Task directions: Restate, word for word, all of the material shown below.

Material provided:
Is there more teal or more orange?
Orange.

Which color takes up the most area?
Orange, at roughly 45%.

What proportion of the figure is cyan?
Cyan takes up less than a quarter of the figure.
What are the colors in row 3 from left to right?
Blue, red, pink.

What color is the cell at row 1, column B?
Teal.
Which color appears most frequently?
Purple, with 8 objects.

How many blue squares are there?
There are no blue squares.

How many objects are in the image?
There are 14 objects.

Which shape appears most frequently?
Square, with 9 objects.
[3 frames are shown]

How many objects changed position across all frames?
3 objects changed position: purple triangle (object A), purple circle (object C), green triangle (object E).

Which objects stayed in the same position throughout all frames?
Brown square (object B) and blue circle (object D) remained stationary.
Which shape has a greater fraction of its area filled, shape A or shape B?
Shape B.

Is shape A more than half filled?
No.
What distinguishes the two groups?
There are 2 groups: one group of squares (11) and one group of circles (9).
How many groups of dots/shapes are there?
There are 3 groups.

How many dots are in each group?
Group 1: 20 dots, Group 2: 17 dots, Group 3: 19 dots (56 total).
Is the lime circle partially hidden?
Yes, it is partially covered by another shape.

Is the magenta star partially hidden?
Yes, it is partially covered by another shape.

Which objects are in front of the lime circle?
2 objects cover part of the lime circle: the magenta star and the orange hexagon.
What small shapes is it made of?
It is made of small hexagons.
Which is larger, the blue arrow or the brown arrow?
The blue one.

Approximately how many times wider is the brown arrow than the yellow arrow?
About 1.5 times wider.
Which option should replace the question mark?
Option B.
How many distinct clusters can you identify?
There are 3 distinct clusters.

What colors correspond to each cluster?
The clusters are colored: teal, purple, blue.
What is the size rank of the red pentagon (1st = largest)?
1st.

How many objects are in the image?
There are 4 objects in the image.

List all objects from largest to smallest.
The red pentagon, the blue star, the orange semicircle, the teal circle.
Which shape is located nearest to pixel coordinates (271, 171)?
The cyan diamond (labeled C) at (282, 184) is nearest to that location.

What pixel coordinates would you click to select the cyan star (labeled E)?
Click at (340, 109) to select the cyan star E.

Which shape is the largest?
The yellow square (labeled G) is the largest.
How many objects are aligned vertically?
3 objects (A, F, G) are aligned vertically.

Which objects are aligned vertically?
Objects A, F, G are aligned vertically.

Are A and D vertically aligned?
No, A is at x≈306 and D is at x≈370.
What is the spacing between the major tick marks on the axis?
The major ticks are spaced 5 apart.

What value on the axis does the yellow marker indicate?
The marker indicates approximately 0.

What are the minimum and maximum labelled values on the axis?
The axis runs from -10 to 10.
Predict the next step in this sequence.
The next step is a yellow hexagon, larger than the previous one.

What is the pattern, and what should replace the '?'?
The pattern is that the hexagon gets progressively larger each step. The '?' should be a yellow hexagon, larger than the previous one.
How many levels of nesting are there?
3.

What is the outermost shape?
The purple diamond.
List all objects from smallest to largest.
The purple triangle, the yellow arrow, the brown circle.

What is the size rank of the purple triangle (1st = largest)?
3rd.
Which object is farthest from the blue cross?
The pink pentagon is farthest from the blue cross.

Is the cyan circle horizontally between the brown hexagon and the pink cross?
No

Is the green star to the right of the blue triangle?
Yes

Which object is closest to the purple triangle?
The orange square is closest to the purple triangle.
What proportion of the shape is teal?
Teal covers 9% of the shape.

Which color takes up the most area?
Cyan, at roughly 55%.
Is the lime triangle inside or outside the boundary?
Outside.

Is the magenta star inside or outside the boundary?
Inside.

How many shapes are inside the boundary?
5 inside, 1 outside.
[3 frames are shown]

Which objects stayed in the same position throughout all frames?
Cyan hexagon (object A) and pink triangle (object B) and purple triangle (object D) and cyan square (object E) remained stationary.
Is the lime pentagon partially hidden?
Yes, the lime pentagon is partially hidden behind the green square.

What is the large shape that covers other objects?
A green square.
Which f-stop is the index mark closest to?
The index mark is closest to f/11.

Output below:
Is there more teal or more orange?
Orange.

Which color takes up the most area?
Orange, at roughly 45%.

What proportion of the figure is cyan?
Cyan takes up less than a quarter of the figure.
What are the colors in row 3 from left to right?
Blue, red, pink.

What color is the cell at row 1, column B?
Teal.
Which color appears most frequently?
Purple, with 8 objects.

How many blue squares are there?
There are no blue squares.

How many objects are in the image?
There are 14 objects.

Which shape appears most frequently?
Square, with 9 objects.
[3 frames are shown]

How many objects changed position across all frames?
3 objects changed position: purple triangle (object A), purple circle (object C), green triangle (object E).

Which objects stayed in the same position throughout all frames?
Brown square (object B) and blue circle (object D) remained stationary.
Which shape has a greater fraction of its area filled, shape A or shape B?
Shape B.

Is shape A more than half filled?
No.
What distinguishes the two groups?
There are 2 groups: one group of squares (11) and one group of circles (9).
How many groups of dots/shapes are there?
There are 3 groups.

How many dots are in each group?
Group 1: 20 dots, Group 2: 17 dots, Group 3: 19 dots (56 total).
Is the lime circle partially hidden?
Yes, it is partially covered by another shape.

Is the magenta star partially hidden?
Yes, it is partially covered by another shape.

Which objects are in front of the lime circle?
2 objects cover part of the lime circle: the magenta star and the orange hexagon.
What small shapes is it made of?
It is made of small hexagons.
Which is larger, the blue arrow or the brown arrow?
The blue one.

Approximately how many times wider is the brown arrow than the yellow arrow?
About 1.5 times wider.
Which option should replace the question mark?
Option B.
How many distinct clusters can you identify?
There are 3 distinct clusters.

What colors correspond to each cluster?
The clusters are colored: teal, purple, blue.
What is the size rank of the red pentagon (1st = largest)?
1st.

How many objects are in the image?
There are 4 objects in the image.

List all objects from largest to smallest.
The red pentagon, the blue star, the orange semicircle, the teal circle.
Which shape is located nearest to pixel coordinates (271, 171)?
The cyan diamond (labeled C) at (282, 184) is nearest to that location.

What pixel coordinates would you click to select the cyan star (labeled E)?
Click at (340, 109) to select the cyan star E.

Which shape is the largest?
The yellow square (labeled G) is the largest.
How many objects are aligned vertically?
3 objects (A, F, G) are aligned vertically.

Which objects are aligned vertically?
Objects A, F, G are aligned vertically.

Are A and D vertically aligned?
No, A is at x≈306 and D is at x≈370.
What is the spacing between the major tick marks on the axis?
The major ticks are spaced 5 apart.

What value on the axis does the yellow marker indicate?
The marker indicates approximately 0.

What are the minimum and maximum labelled values on the axis?
The axis runs from -10 to 10.
Predict the next step in this sequence.
The next step is a yellow hexagon, larger than the previous one.

What is the pattern, and what should replace the '?'?
The pattern is that the hexagon gets progressively larger each step. The '?' should be a yellow hexagon, larger than the previous one.
How many levels of nesting are there?
3.

What is the outermost shape?
The purple diamond.
List all objects from smallest to largest.
The purple triangle, the yellow arrow, the brown circle.

What is the size rank of the purple triangle (1st = largest)?
3rd.
Which object is farthest from the blue cross?
The pink pentagon is farthest from the blue cross.

Is the cyan circle horizontally between the brown hexagon and the pink cross?
No

Is the green star to the right of the blue triangle?
Yes

Which object is closest to the purple triangle?
The orange square is closest to the purple triangle.
What proportion of the shape is teal?
Teal covers 9% of the shape.

Which color takes up the most area?
Cyan, at roughly 55%.
Is the lime triangle inside or outside the boundary?
Outside.

Is the magenta star inside or outside the boundary?
Inside.

How many shapes are inside the boundary?
5 inside, 1 outside.
[3 frames are shown]

Which objects stayed in the same position throughout all frames?
Cyan hexagon (object A) and pink triangle (object B) and purple triangle (object D) and cyan square (object E) remained stationary.
Is the lime pentagon partially hidden?
Yes, the lime pentagon is partially hidden behind the green square.

What is the large shape that covers other objects?
A green square.
Which f-stop is the index mark closest to?
The index mark is closest to f/11.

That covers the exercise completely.